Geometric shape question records
§ §

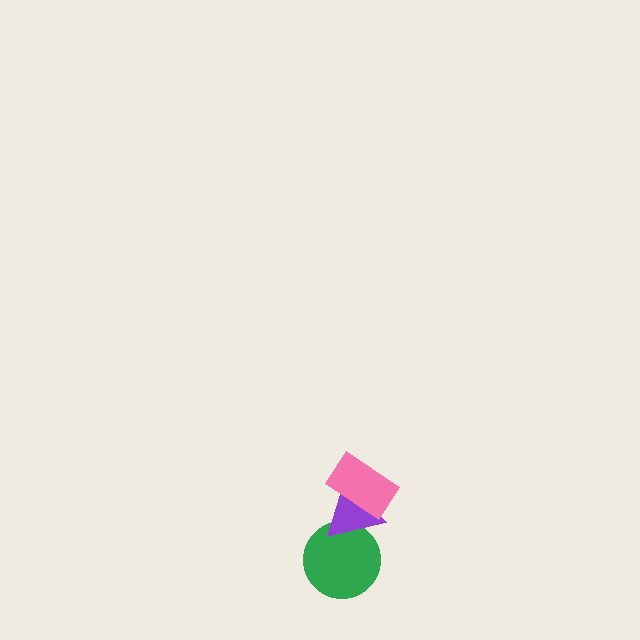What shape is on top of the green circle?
The purple triangle is on top of the green circle.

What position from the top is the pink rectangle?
The pink rectangle is 1st from the top.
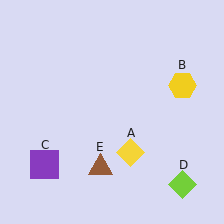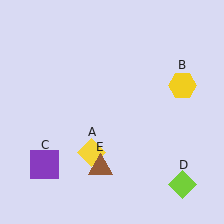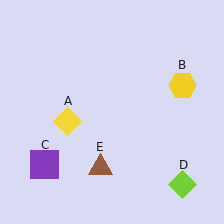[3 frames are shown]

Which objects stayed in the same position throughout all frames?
Yellow hexagon (object B) and purple square (object C) and lime diamond (object D) and brown triangle (object E) remained stationary.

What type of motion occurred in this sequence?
The yellow diamond (object A) rotated clockwise around the center of the scene.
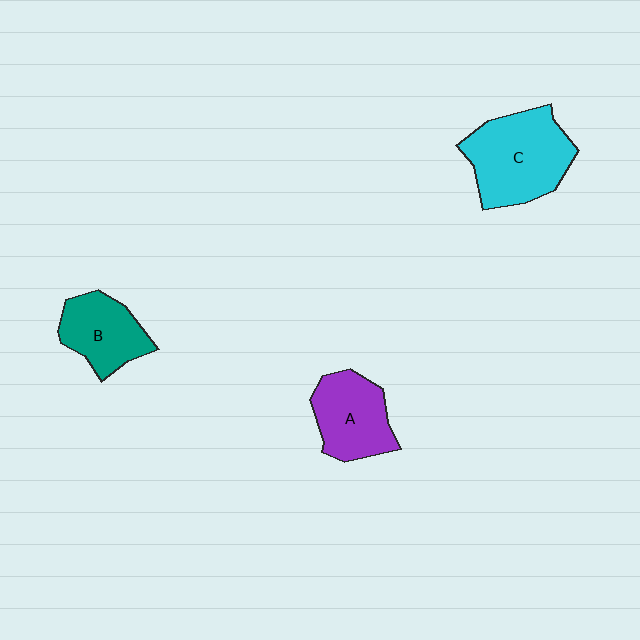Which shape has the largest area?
Shape C (cyan).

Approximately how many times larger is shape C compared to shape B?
Approximately 1.5 times.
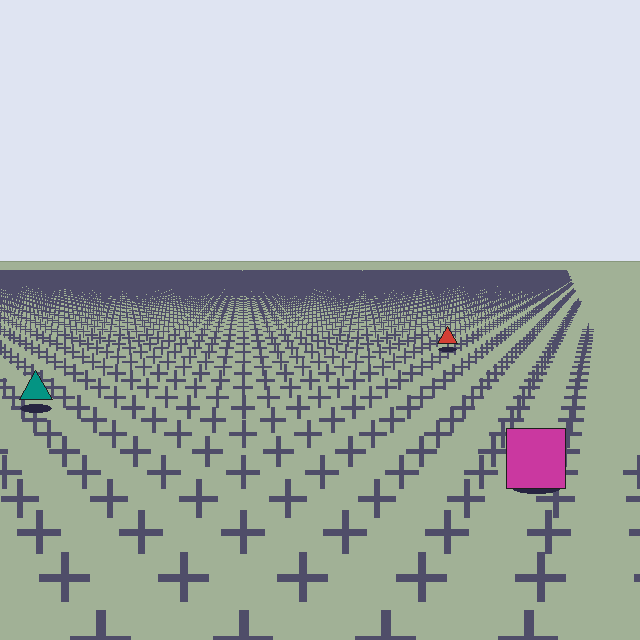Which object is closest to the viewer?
The magenta square is closest. The texture marks near it are larger and more spread out.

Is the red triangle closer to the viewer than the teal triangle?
No. The teal triangle is closer — you can tell from the texture gradient: the ground texture is coarser near it.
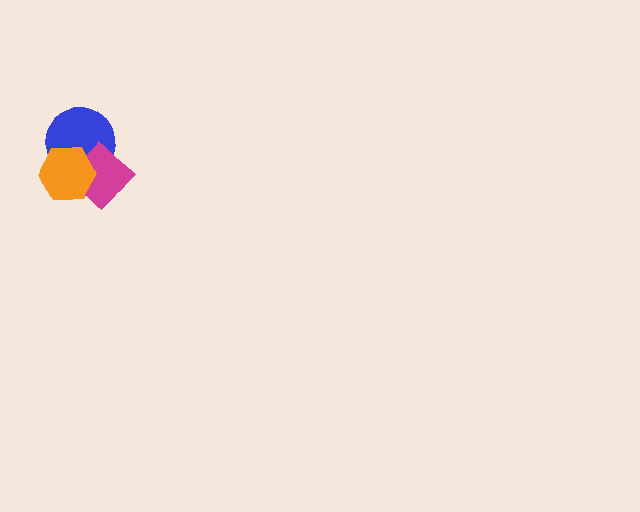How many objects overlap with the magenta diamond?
2 objects overlap with the magenta diamond.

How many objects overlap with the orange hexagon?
2 objects overlap with the orange hexagon.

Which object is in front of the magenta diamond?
The orange hexagon is in front of the magenta diamond.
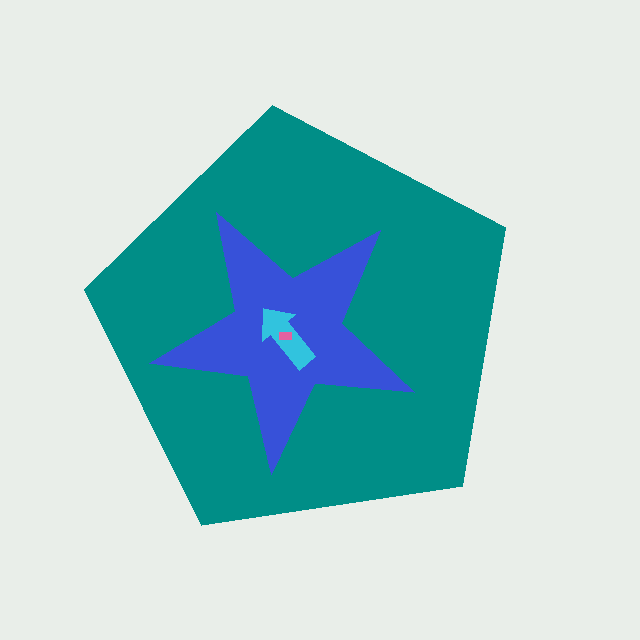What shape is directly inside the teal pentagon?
The blue star.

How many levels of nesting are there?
4.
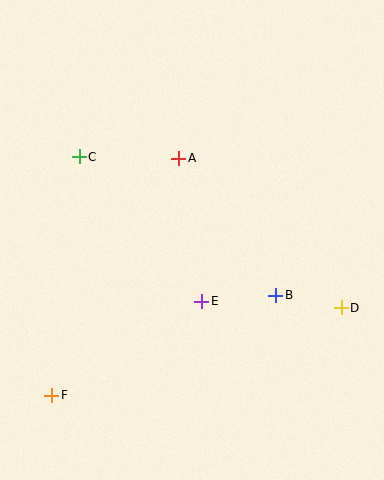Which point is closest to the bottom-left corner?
Point F is closest to the bottom-left corner.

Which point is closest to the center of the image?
Point E at (202, 301) is closest to the center.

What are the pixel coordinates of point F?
Point F is at (52, 396).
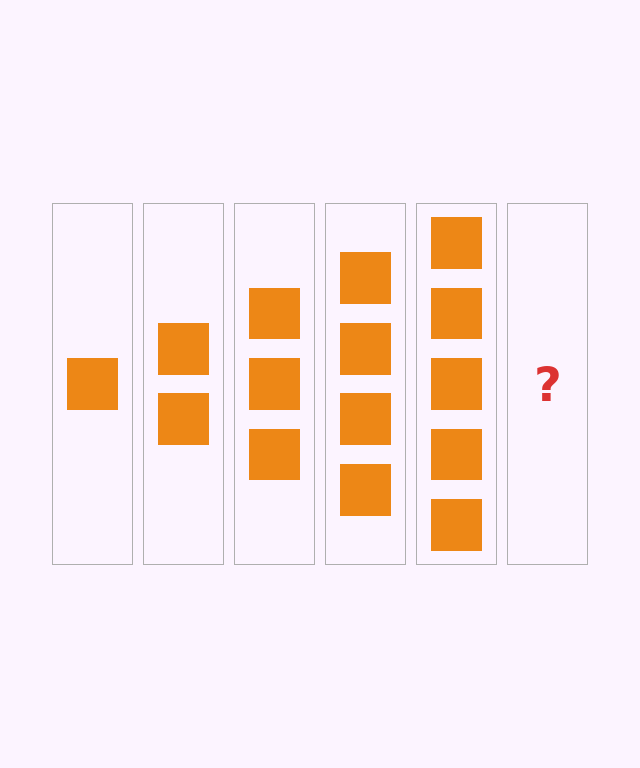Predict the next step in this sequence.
The next step is 6 squares.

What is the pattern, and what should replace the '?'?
The pattern is that each step adds one more square. The '?' should be 6 squares.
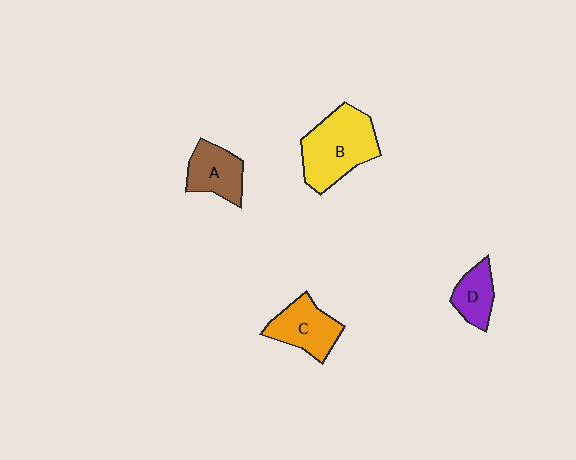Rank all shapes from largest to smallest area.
From largest to smallest: B (yellow), C (orange), A (brown), D (purple).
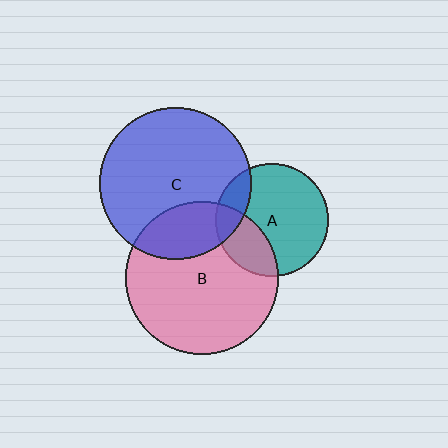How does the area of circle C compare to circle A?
Approximately 1.8 times.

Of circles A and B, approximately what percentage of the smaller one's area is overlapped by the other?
Approximately 30%.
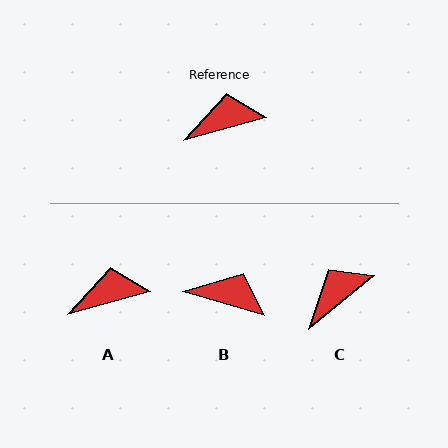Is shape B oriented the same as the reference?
No, it is off by about 32 degrees.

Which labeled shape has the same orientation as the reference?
A.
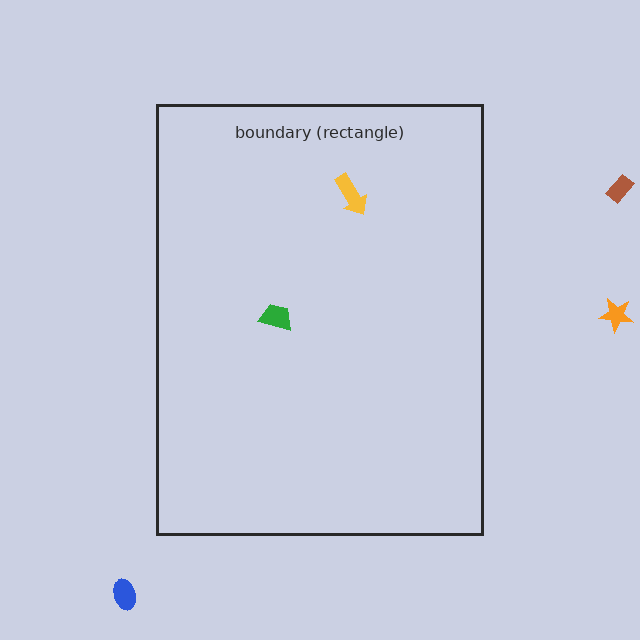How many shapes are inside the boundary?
2 inside, 3 outside.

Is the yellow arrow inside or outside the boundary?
Inside.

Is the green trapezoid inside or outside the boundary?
Inside.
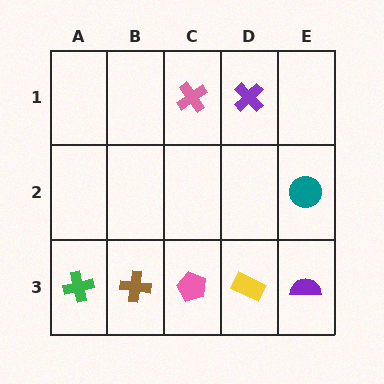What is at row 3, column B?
A brown cross.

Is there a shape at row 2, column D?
No, that cell is empty.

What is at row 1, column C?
A pink cross.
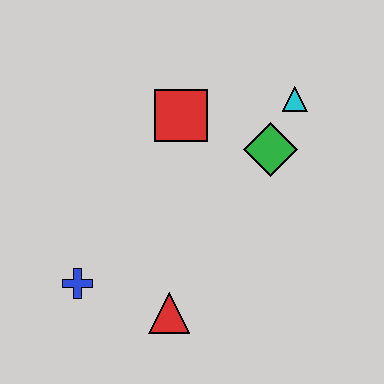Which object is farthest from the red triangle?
The cyan triangle is farthest from the red triangle.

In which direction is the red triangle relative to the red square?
The red triangle is below the red square.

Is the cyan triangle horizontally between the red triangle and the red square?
No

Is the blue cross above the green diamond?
No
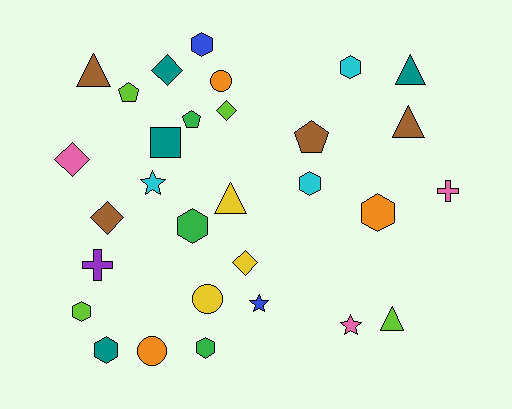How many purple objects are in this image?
There is 1 purple object.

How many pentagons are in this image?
There are 3 pentagons.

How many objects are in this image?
There are 30 objects.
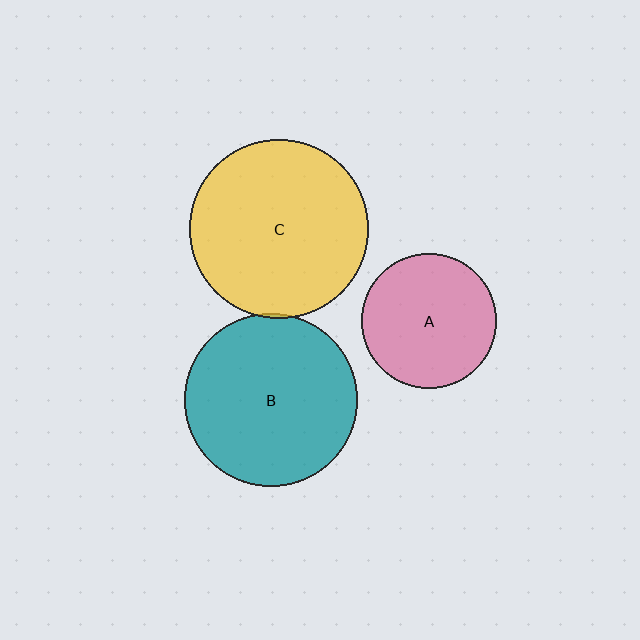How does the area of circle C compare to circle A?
Approximately 1.8 times.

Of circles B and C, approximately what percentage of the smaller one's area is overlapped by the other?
Approximately 5%.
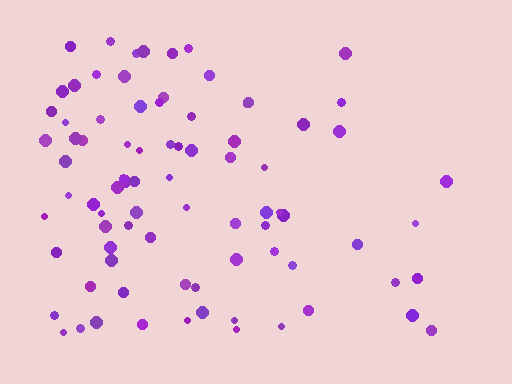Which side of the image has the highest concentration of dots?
The left.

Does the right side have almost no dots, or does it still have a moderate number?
Still a moderate number, just noticeably fewer than the left.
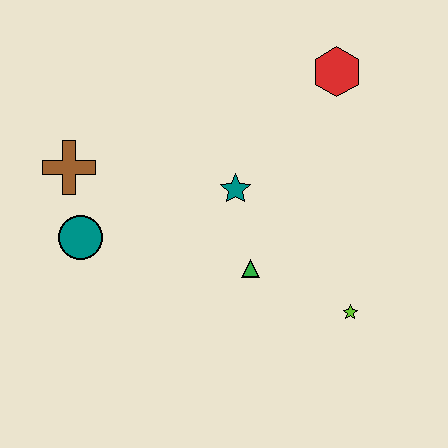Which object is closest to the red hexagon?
The teal star is closest to the red hexagon.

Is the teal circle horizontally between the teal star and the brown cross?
Yes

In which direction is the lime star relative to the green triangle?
The lime star is to the right of the green triangle.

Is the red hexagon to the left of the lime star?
Yes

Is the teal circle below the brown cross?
Yes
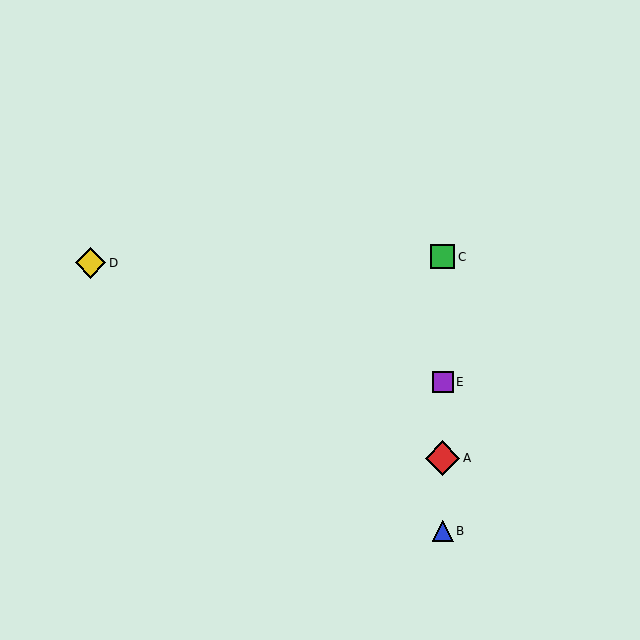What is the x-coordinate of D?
Object D is at x≈91.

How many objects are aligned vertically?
4 objects (A, B, C, E) are aligned vertically.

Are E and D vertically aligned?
No, E is at x≈443 and D is at x≈91.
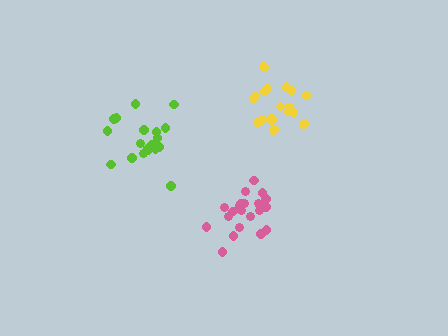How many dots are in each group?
Group 1: 18 dots, Group 2: 19 dots, Group 3: 21 dots (58 total).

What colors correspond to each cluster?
The clusters are colored: yellow, lime, pink.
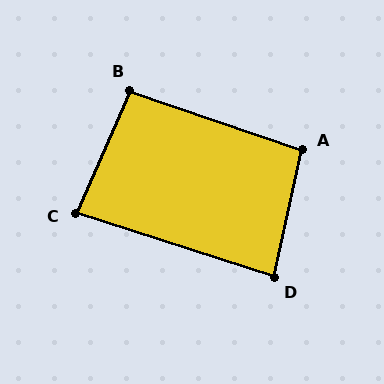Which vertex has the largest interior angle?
A, at approximately 96 degrees.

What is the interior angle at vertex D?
Approximately 85 degrees (acute, close to a right angle).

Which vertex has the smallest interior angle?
C, at approximately 84 degrees.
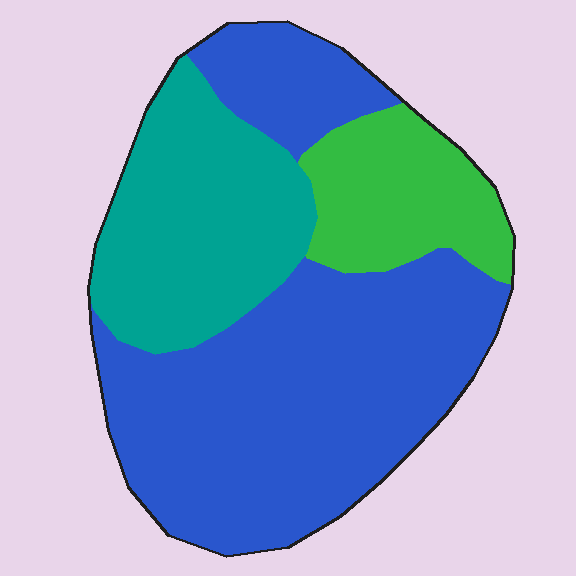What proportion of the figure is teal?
Teal covers roughly 25% of the figure.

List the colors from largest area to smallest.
From largest to smallest: blue, teal, green.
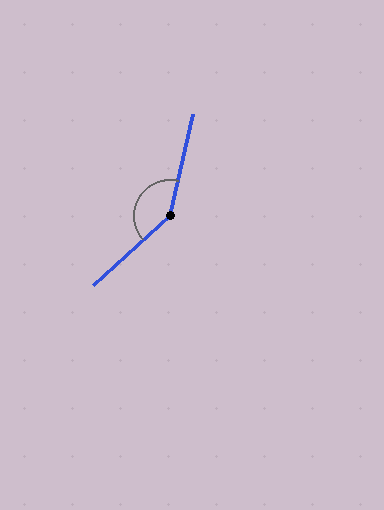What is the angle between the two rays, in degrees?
Approximately 145 degrees.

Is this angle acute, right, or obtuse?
It is obtuse.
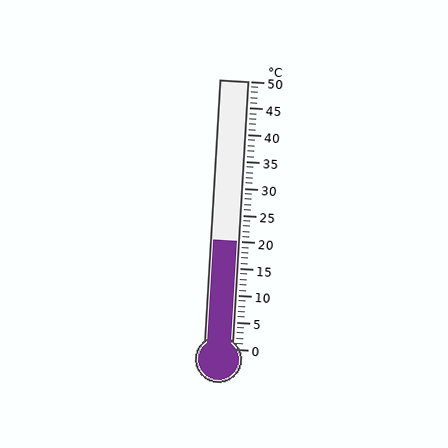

§ §

Exercise
Pictures are to be left out; all else in the entries above is to be quoted exactly.

Solution to this exercise
What shape is on top of the green circle?
The purple triangle is on top of the green circle.

What position from the top is the pink rectangle?
The pink rectangle is 1st from the top.
[3 frames are shown]

Which objects stayed in the same position throughout all frames?
Yellow hexagon (object B) and purple square (object C) and lime diamond (object D) and brown triangle (object E) remained stationary.

What type of motion occurred in this sequence?
The yellow diamond (object A) rotated clockwise around the center of the scene.
Which shape has the largest area?
Shape C (cyan).

Approximately how many times larger is shape C compared to shape B?
Approximately 1.5 times.
Which object is closest to the viewer?
The magenta square is closest. The texture marks near it are larger and more spread out.

Is the red triangle closer to the viewer than the teal triangle?
No. The teal triangle is closer — you can tell from the texture gradient: the ground texture is coarser near it.
How many objects overlap with the magenta diamond?
2 objects overlap with the magenta diamond.

How many objects overlap with the orange hexagon?
2 objects overlap with the orange hexagon.

Which object is in front of the magenta diamond?
The orange hexagon is in front of the magenta diamond.
What shape is directly inside the teal pentagon?
The blue star.

How many levels of nesting are there?
4.
Which point is closest to the bottom-left corner?
Point F is closest to the bottom-left corner.

Which point is closest to the center of the image?
Point E at (202, 301) is closest to the center.

What are the pixel coordinates of point F?
Point F is at (52, 396).
Predict the next step in this sequence.
The next step is 6 squares.

What is the pattern, and what should replace the '?'?
The pattern is that each step adds one more square. The '?' should be 6 squares.
Rank all shapes from largest to smallest area.
From largest to smallest: B (yellow), C (orange), A (brown), D (purple).
How does the area of circle C compare to circle A?
Approximately 1.8 times.

Of circles A and B, approximately what percentage of the smaller one's area is overlapped by the other?
Approximately 30%.
Is shape B oriented the same as the reference?
No, it is off by about 32 degrees.

Which labeled shape has the same orientation as the reference?
A.
How many shapes are inside the boundary?
2 inside, 3 outside.

Is the yellow arrow inside or outside the boundary?
Inside.

Is the green trapezoid inside or outside the boundary?
Inside.
What is at row 3, column B?
A brown cross.

Is there a shape at row 2, column D?
No, that cell is empty.

What is at row 1, column C?
A pink cross.
Which object is farthest from the red triangle?
The cyan triangle is farthest from the red triangle.

In which direction is the red triangle relative to the red square?
The red triangle is below the red square.

Is the cyan triangle horizontally between the red triangle and the red square?
No

Is the blue cross above the green diamond?
No
How many purple objects are in this image?
There is 1 purple object.

How many pentagons are in this image?
There are 3 pentagons.

How many objects are in this image?
There are 30 objects.
How does the area of circle C compare to circle A?
Approximately 1.8 times.

Of circles B and C, approximately what percentage of the smaller one's area is overlapped by the other?
Approximately 5%.
Which side of the image has the highest concentration of dots?
The left.

Does the right side have almost no dots, or does it still have a moderate number?
Still a moderate number, just noticeably fewer than the left.
Which object is closest to the red hexagon?
The teal star is closest to the red hexagon.

Is the teal circle horizontally between the teal star and the brown cross?
Yes

In which direction is the lime star relative to the green triangle?
The lime star is to the right of the green triangle.

Is the red hexagon to the left of the lime star?
Yes

Is the teal circle below the brown cross?
Yes
What is the x-coordinate of D?
Object D is at x≈91.

How many objects are aligned vertically?
4 objects (A, B, C, E) are aligned vertically.

Are E and D vertically aligned?
No, E is at x≈443 and D is at x≈91.
How many dots are in each group?
Group 1: 18 dots, Group 2: 19 dots, Group 3: 21 dots (58 total).

What colors correspond to each cluster?
The clusters are colored: yellow, lime, pink.
Which vertex has the largest interior angle?
A, at approximately 96 degrees.

What is the interior angle at vertex D?
Approximately 85 degrees (acute, close to a right angle).

Which vertex has the smallest interior angle?
C, at approximately 84 degrees.
What proportion of the figure is teal?
Teal covers roughly 25% of the figure.

List the colors from largest area to smallest.
From largest to smallest: blue, teal, green.
What is the angle between the two rays, in degrees?
Approximately 145 degrees.

Is this angle acute, right, or obtuse?
It is obtuse.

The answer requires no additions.